─── Data for this task

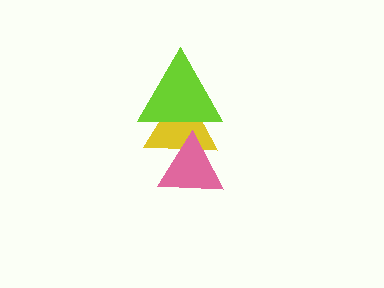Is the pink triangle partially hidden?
No, no other shape covers it.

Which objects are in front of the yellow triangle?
2 objects cover part of the yellow triangle: the pink triangle and the lime triangle.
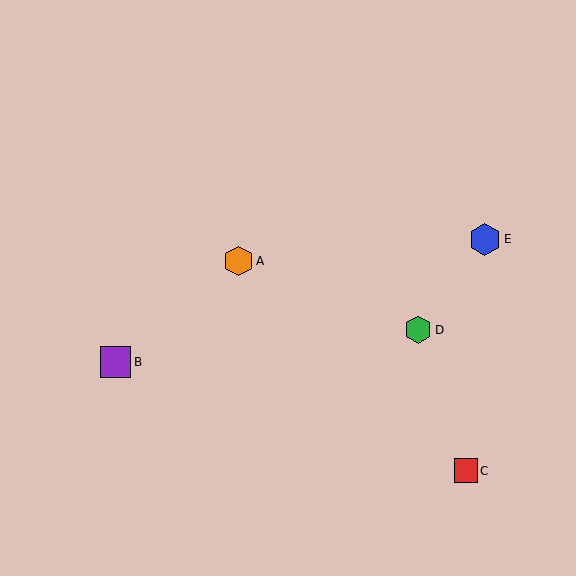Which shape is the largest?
The purple square (labeled B) is the largest.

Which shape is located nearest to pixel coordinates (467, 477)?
The red square (labeled C) at (466, 471) is nearest to that location.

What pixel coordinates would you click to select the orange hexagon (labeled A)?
Click at (239, 261) to select the orange hexagon A.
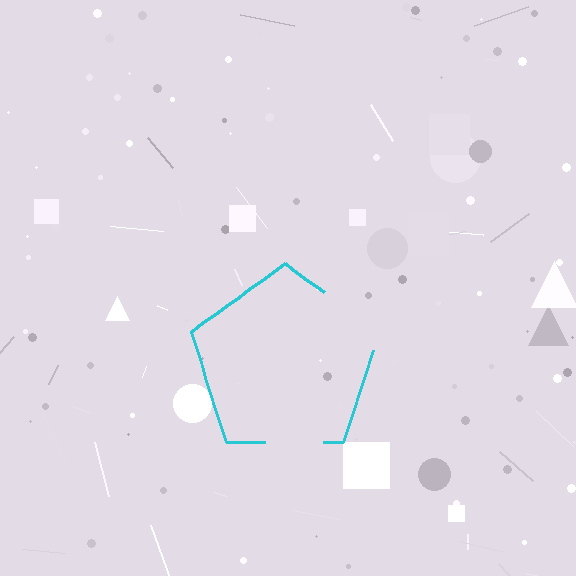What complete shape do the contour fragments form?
The contour fragments form a pentagon.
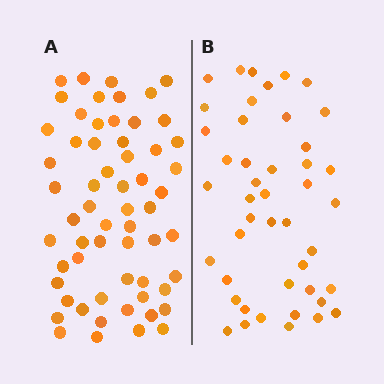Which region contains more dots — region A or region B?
Region A (the left region) has more dots.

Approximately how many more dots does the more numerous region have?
Region A has approximately 15 more dots than region B.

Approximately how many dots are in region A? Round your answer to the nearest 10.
About 60 dots.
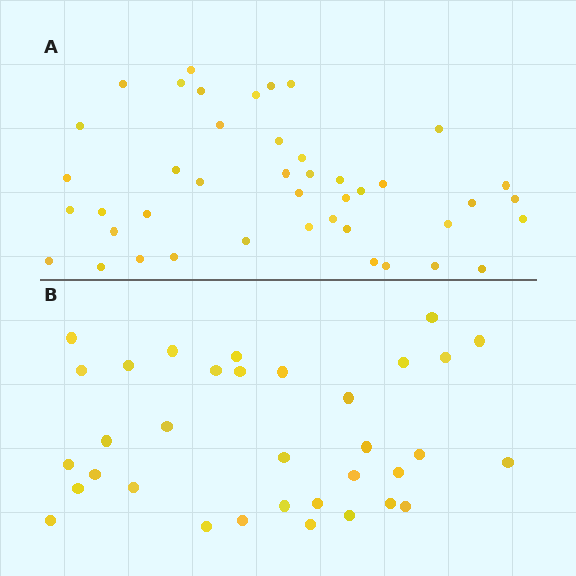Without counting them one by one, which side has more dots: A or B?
Region A (the top region) has more dots.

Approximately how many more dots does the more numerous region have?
Region A has roughly 8 or so more dots than region B.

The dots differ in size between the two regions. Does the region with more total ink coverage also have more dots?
No. Region B has more total ink coverage because its dots are larger, but region A actually contains more individual dots. Total area can be misleading — the number of items is what matters here.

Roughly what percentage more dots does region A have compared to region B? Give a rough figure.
About 25% more.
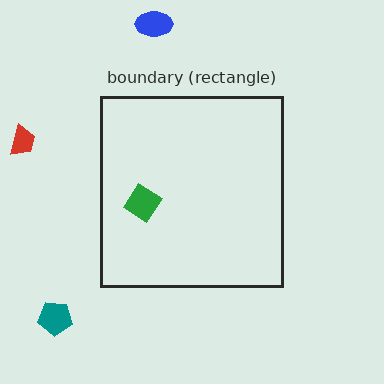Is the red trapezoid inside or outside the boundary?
Outside.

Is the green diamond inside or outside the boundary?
Inside.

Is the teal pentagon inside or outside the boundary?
Outside.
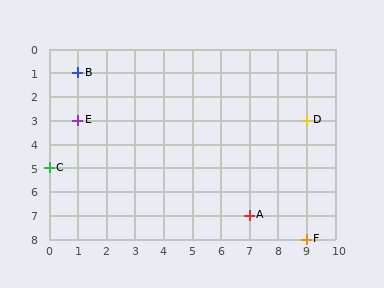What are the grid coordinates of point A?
Point A is at grid coordinates (7, 7).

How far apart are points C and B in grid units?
Points C and B are 1 column and 4 rows apart (about 4.1 grid units diagonally).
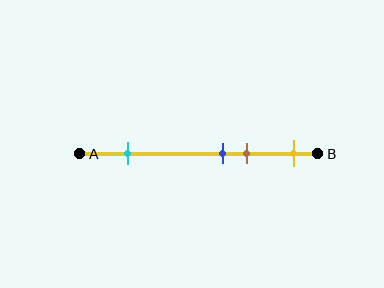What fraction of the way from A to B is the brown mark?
The brown mark is approximately 70% (0.7) of the way from A to B.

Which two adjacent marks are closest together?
The blue and brown marks are the closest adjacent pair.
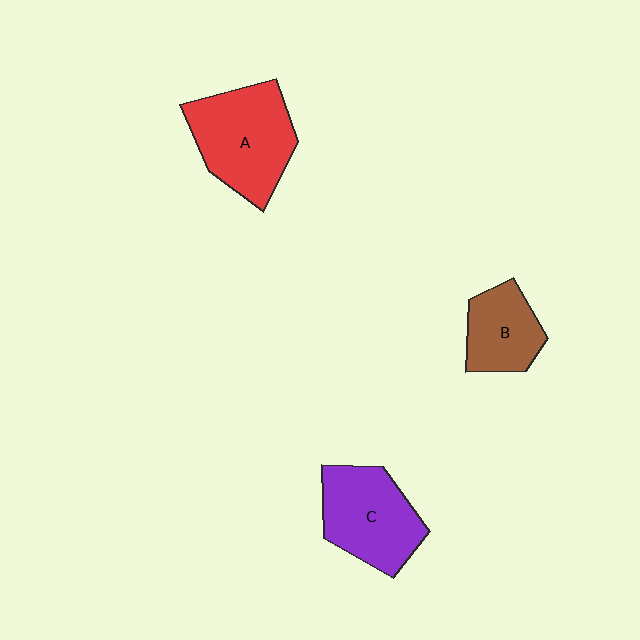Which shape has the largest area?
Shape A (red).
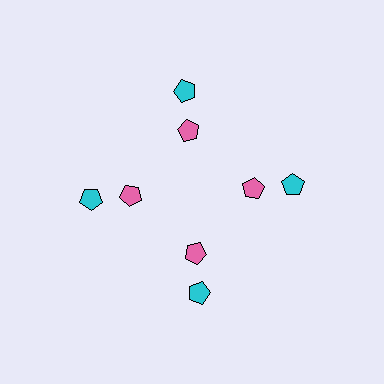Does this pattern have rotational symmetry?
Yes, this pattern has 4-fold rotational symmetry. It looks the same after rotating 90 degrees around the center.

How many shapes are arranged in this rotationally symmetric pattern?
There are 8 shapes, arranged in 4 groups of 2.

──────

## Problem to work on:
Set down the complete material exactly, but do not include the images.

## Response for this exercise:
Is the pink triangle partially hidden?
No, no other shape covers it.

Which objects are in front of the yellow triangle?
2 objects cover part of the yellow triangle: the pink triangle and the lime triangle.
Which shape is the largest?
The purple square (labeled B) is the largest.

Which shape is located nearest to pixel coordinates (467, 477)?
The red square (labeled C) at (466, 471) is nearest to that location.

What pixel coordinates would you click to select the orange hexagon (labeled A)?
Click at (239, 261) to select the orange hexagon A.
What complete shape do the contour fragments form?
The contour fragments form a pentagon.
Which region contains more dots — region A or region B?
Region A (the left region) has more dots.

Approximately how many more dots does the more numerous region have?
Region A has approximately 15 more dots than region B.

Approximately how many dots are in region A? Round your answer to the nearest 10.
About 60 dots.
Without counting them one by one, which side has more dots: A or B?
Region A (the top region) has more dots.

Approximately how many more dots does the more numerous region have?
Region A has roughly 8 or so more dots than region B.

The dots differ in size between the two regions. Does the region with more total ink coverage also have more dots?
No. Region B has more total ink coverage because its dots are larger, but region A actually contains more individual dots. Total area can be misleading — the number of items is what matters here.

Roughly what percentage more dots does region A have compared to region B? Give a rough figure.
About 25% more.
Is the red trapezoid inside or outside the boundary?
Outside.

Is the green diamond inside or outside the boundary?
Inside.

Is the teal pentagon inside or outside the boundary?
Outside.
What are the grid coordinates of point A?
Point A is at grid coordinates (7, 7).

How far apart are points C and B in grid units?
Points C and B are 1 column and 4 rows apart (about 4.1 grid units diagonally).
What fraction of the way from A to B is the brown mark?
The brown mark is approximately 70% (0.7) of the way from A to B.

Which two adjacent marks are closest together?
The blue and brown marks are the closest adjacent pair.
Which shape has the largest area?
Shape A (red).
Does this pattern have rotational symmetry?
Yes, this pattern has 4-fold rotational symmetry. It looks the same after rotating 90 degrees around the center.

How many shapes are arranged in this rotationally symmetric pattern?
There are 8 shapes, arranged in 4 groups of 2.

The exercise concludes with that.